Written instruction: Skip every picture and copy only the lines from the one containing "Which object is farthest from the lime star?" to the final line of the records below.

════════════════

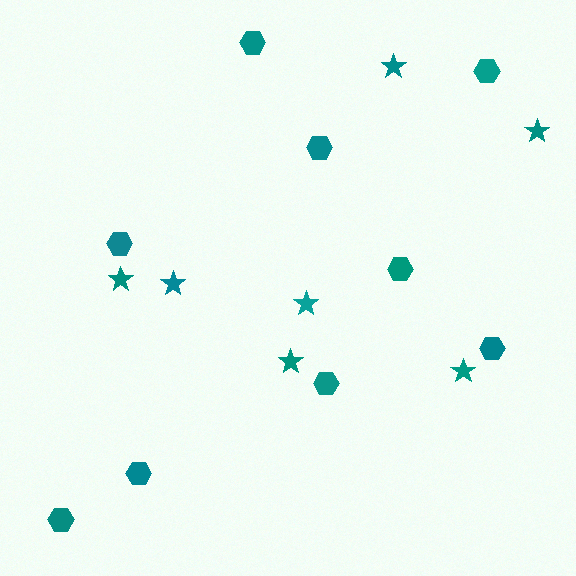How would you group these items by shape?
There are 2 groups: one group of stars (7) and one group of hexagons (9).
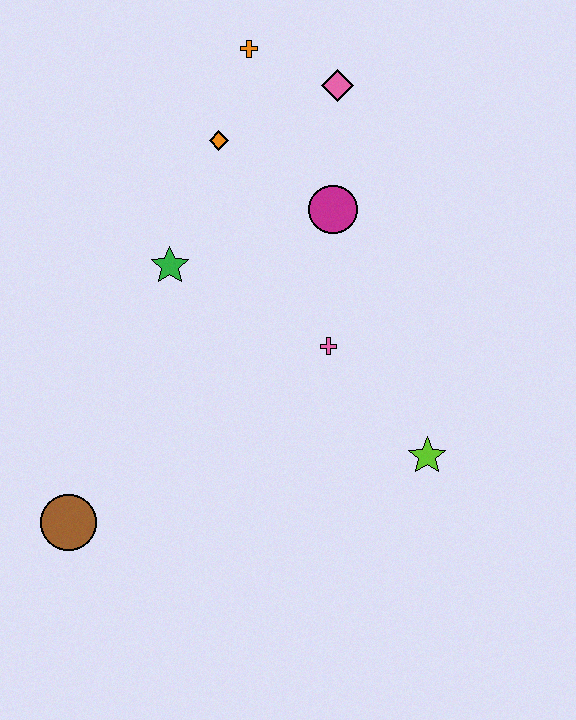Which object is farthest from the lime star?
The orange cross is farthest from the lime star.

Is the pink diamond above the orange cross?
No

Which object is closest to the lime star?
The pink cross is closest to the lime star.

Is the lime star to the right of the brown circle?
Yes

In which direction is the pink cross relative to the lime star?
The pink cross is above the lime star.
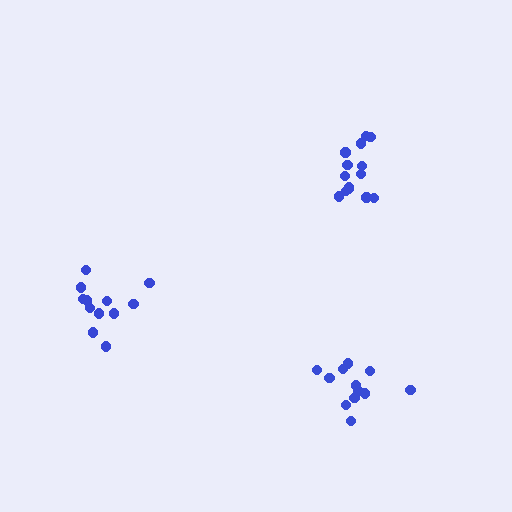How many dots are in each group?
Group 1: 14 dots, Group 2: 12 dots, Group 3: 12 dots (38 total).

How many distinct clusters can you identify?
There are 3 distinct clusters.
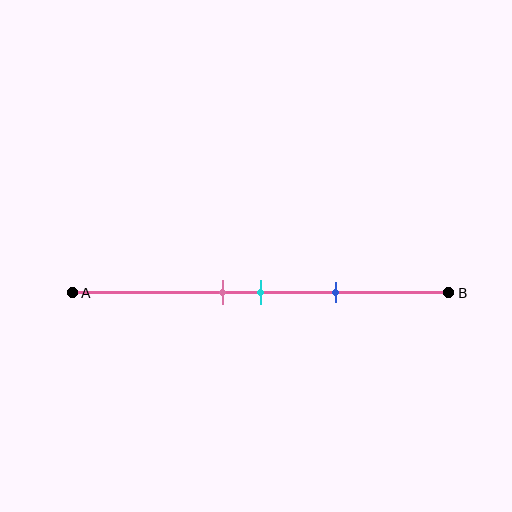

════════════════

Exercise output:
Which object is farthest from the lime star?
The orange cross is farthest from the lime star.

Is the pink diamond above the orange cross?
No

Which object is closest to the lime star?
The pink cross is closest to the lime star.

Is the lime star to the right of the brown circle?
Yes

In which direction is the pink cross relative to the lime star?
The pink cross is above the lime star.
How many dots are in each group?
Group 1: 14 dots, Group 2: 12 dots, Group 3: 12 dots (38 total).

How many distinct clusters can you identify?
There are 3 distinct clusters.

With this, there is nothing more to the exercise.